* Start *

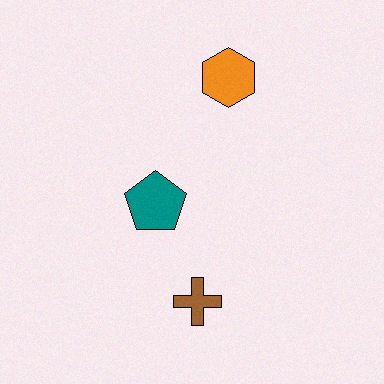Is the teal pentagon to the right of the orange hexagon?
No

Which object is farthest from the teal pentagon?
The orange hexagon is farthest from the teal pentagon.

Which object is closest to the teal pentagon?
The brown cross is closest to the teal pentagon.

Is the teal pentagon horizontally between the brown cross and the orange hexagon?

* End *

» **WHAT YOU NEED TO DO**:
Go through the listing above and quote it exactly, apart from its images.

» **TASK SOLUTION**:
Is the teal pentagon to the right of the orange hexagon?
No

Which object is farthest from the teal pentagon?
The orange hexagon is farthest from the teal pentagon.

Which object is closest to the teal pentagon?
The brown cross is closest to the teal pentagon.

Is the teal pentagon horizontally between the brown cross and the orange hexagon?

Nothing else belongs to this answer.